Output the data that follows exactly, line for line.
○ ○ ○ ○ ○ ○ ○
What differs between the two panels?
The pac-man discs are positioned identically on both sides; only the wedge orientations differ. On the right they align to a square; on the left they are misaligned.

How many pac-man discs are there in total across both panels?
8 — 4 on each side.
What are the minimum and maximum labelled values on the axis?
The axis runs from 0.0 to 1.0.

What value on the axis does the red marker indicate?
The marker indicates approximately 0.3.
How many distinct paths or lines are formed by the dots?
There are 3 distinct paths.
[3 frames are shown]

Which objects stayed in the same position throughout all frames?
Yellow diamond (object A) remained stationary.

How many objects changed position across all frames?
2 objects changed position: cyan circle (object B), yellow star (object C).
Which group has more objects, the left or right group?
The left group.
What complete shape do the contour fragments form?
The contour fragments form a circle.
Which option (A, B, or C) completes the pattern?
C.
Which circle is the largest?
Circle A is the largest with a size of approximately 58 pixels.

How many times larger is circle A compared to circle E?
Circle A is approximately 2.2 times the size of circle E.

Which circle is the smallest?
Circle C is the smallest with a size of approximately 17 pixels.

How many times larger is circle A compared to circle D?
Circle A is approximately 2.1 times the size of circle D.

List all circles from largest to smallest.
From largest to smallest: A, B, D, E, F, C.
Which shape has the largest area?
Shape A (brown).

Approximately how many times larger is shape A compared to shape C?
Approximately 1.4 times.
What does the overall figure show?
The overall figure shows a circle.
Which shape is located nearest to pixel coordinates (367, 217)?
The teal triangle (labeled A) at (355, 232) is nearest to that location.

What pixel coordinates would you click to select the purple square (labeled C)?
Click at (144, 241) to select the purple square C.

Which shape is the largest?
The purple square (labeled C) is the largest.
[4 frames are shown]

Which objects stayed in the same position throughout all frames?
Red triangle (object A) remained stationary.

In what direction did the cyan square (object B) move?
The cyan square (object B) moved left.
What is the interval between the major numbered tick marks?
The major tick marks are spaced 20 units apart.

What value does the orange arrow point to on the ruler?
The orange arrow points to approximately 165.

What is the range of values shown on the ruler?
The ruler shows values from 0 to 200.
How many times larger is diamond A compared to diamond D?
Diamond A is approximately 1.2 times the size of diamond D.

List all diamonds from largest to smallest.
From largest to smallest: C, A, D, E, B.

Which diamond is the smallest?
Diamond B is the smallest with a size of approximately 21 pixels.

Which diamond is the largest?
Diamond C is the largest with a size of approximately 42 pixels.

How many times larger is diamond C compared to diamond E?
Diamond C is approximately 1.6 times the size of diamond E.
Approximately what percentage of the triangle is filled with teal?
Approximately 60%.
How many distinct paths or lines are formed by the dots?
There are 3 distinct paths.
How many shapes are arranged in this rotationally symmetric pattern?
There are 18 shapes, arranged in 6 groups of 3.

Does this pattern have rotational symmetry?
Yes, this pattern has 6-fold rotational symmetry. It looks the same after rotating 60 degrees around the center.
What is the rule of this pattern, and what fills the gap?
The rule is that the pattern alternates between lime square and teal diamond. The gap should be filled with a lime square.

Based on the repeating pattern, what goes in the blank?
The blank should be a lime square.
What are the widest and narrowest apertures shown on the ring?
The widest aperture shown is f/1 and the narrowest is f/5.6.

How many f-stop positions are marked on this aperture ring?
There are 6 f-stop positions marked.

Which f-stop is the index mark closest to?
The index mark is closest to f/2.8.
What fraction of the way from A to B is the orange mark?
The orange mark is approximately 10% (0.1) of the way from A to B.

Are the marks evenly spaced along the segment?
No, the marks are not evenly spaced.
○ ○ ○ ○ ○ ○ ○
Problem solution:
What differs between the two panels?
The pac-man discs are positioned identically on both sides; only the wedge orientations differ. On the right they align to a square; on the left they are misaligned.

How many pac-man discs are there in total across both panels?
8 — 4 on each side.
What are the minimum and maximum labelled values on the axis?
The axis runs from 0.0 to 1.0.

What value on the axis does the red marker indicate?
The marker indicates approximately 0.3.
How many distinct paths or lines are formed by the dots?
There are 3 distinct paths.
[3 frames are shown]

Which objects stayed in the same position throughout all frames?
Yellow diamond (object A) remained stationary.

How many objects changed position across all frames?
2 objects changed position: cyan circle (object B), yellow star (object C).
Which group has more objects, the left or right group?
The left group.
What complete shape do the contour fragments form?
The contour fragments form a circle.
Which option (A, B, or C) completes the pattern?
C.
Which circle is the largest?
Circle A is the largest with a size of approximately 58 pixels.

How many times larger is circle A compared to circle E?
Circle A is approximately 2.2 times the size of circle E.

Which circle is the smallest?
Circle C is the smallest with a size of approximately 17 pixels.

How many times larger is circle A compared to circle D?
Circle A is approximately 2.1 times the size of circle D.

List all circles from largest to smallest.
From largest to smallest: A, B, D, E, F, C.
Which shape has the largest area?
Shape A (brown).

Approximately how many times larger is shape A compared to shape C?
Approximately 1.4 times.
What does the overall figure show?
The overall figure shows a circle.
Which shape is located nearest to pixel coordinates (367, 217)?
The teal triangle (labeled A) at (355, 232) is nearest to that location.

What pixel coordinates would you click to select the purple square (labeled C)?
Click at (144, 241) to select the purple square C.

Which shape is the largest?
The purple square (labeled C) is the largest.
[4 frames are shown]

Which objects stayed in the same position throughout all frames?
Red triangle (object A) remained stationary.

In what direction did the cyan square (object B) move?
The cyan square (object B) moved left.
What is the interval between the major numbered tick marks?
The major tick marks are spaced 20 units apart.

What value does the orange arrow point to on the ruler?
The orange arrow points to approximately 165.

What is the range of values shown on the ruler?
The ruler shows values from 0 to 200.
How many times larger is diamond A compared to diamond D?
Diamond A is approximately 1.2 times the size of diamond D.

List all diamonds from largest to smallest.
From largest to smallest: C, A, D, E, B.

Which diamond is the smallest?
Diamond B is the smallest with a size of approximately 21 pixels.

Which diamond is the largest?
Diamond C is the largest with a size of approximately 42 pixels.

How many times larger is diamond C compared to diamond E?
Diamond C is approximately 1.6 times the size of diamond E.
Approximately what percentage of the triangle is filled with teal?
Approximately 60%.
How many distinct paths or lines are formed by the dots?
There are 3 distinct paths.
How many shapes are arranged in this rotationally symmetric pattern?
There are 18 shapes, arranged in 6 groups of 3.

Does this pattern have rotational symmetry?
Yes, this pattern has 6-fold rotational symmetry. It looks the same after rotating 60 degrees around the center.
What is the rule of this pattern, and what fills the gap?
The rule is that the pattern alternates between lime square and teal diamond. The gap should be filled with a lime square.

Based on the repeating pattern, what goes in the blank?
The blank should be a lime square.
What are the widest and narrowest apertures shown on the ring?
The widest aperture shown is f/1 and the narrowest is f/5.6.

How many f-stop positions are marked on this aperture ring?
There are 6 f-stop positions marked.

Which f-stop is the index mark closest to?
The index mark is closest to f/2.8.
What fraction of the way from A to B is the orange mark?
The orange mark is approximately 10% (0.1) of the way from A to B.

Are the marks evenly spaced along the segment?
No, the marks are not evenly spaced.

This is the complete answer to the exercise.